WRITTEN PROBLEM — For this exercise, copy out each line of the material below that includes "shown".

----- RAW DATA -----

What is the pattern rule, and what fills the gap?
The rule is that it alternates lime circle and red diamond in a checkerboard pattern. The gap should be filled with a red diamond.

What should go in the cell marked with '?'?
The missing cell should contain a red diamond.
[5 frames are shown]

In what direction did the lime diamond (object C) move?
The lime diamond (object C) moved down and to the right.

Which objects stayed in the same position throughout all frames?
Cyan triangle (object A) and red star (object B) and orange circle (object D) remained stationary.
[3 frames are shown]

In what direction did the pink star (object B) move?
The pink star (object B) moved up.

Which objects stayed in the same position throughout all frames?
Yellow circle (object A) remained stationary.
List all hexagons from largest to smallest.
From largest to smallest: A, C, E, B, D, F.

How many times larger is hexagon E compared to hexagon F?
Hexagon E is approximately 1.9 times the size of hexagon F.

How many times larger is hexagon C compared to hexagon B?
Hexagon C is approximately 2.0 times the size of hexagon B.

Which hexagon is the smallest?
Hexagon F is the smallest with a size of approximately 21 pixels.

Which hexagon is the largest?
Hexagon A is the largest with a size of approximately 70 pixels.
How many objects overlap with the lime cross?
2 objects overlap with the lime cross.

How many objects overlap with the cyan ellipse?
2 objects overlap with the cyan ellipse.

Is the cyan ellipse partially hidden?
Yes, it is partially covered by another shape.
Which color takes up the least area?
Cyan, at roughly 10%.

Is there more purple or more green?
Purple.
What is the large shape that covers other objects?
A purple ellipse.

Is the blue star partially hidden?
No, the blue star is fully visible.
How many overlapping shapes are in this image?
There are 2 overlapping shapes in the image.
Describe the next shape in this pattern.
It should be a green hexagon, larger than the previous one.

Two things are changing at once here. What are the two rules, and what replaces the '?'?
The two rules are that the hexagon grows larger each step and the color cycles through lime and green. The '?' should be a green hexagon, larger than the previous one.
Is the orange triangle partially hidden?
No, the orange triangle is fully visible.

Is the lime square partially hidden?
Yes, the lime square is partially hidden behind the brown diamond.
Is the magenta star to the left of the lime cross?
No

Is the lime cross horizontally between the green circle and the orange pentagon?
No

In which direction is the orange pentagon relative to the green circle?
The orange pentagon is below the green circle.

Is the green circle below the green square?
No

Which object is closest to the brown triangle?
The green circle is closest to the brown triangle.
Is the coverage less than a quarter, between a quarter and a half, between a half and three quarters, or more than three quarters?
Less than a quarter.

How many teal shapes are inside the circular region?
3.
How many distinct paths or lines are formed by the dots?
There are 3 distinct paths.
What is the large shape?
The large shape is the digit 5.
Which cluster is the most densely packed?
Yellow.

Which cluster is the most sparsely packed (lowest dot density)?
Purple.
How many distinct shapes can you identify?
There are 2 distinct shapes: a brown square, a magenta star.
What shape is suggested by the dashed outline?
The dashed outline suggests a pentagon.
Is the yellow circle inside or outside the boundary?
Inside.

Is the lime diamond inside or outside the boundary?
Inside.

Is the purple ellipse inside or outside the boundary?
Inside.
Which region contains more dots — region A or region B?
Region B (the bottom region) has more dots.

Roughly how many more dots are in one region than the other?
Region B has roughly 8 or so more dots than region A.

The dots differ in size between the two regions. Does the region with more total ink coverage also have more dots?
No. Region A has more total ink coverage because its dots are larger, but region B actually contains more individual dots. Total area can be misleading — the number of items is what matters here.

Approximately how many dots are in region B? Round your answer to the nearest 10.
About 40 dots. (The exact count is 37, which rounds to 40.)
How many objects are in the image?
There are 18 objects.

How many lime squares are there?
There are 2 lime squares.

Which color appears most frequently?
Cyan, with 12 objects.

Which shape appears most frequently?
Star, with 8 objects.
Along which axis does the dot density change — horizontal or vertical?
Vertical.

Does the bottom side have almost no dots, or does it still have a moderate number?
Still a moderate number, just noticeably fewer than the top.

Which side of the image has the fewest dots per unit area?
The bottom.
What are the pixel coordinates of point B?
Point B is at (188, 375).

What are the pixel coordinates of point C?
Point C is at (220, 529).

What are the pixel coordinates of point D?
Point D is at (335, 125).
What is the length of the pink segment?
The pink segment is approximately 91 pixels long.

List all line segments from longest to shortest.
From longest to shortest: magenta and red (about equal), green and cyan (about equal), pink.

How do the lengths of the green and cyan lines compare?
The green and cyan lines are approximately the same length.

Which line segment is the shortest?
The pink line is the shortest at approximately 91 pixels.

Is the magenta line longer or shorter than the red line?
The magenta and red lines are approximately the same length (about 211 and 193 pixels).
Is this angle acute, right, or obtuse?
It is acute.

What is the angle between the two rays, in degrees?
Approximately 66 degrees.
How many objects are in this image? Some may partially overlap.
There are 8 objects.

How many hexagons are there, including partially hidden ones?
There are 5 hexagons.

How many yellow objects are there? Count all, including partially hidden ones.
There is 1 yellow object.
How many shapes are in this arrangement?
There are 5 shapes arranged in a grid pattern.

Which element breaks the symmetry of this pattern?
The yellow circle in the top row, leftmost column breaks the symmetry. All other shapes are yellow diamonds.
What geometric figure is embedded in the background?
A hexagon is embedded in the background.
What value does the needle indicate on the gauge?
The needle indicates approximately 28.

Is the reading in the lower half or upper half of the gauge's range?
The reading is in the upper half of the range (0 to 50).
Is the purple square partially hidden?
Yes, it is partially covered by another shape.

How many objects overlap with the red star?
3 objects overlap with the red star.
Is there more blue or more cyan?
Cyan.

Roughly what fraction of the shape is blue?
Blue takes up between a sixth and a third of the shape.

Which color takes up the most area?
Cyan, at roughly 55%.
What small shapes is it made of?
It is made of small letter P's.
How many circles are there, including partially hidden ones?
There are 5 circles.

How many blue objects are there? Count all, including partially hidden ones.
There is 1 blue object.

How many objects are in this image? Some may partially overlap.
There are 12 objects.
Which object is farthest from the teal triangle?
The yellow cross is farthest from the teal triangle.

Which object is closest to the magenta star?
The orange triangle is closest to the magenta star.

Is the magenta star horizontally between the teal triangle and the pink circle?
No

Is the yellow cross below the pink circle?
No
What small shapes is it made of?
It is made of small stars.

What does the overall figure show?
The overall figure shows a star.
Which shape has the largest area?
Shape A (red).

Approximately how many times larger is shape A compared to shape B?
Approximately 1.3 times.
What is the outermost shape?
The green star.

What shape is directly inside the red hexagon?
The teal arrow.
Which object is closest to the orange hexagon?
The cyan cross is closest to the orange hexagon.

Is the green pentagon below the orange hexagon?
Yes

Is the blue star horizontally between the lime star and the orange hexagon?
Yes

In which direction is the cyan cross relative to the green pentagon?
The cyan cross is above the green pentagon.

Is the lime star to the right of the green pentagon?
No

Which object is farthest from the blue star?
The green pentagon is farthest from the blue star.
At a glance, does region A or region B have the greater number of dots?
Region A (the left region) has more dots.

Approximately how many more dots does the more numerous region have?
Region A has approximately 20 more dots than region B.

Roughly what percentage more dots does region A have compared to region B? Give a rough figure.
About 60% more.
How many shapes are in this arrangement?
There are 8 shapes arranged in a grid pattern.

-----

COMPLETED EXERCISE —
[5 frames are shown]
[3 frames are shown]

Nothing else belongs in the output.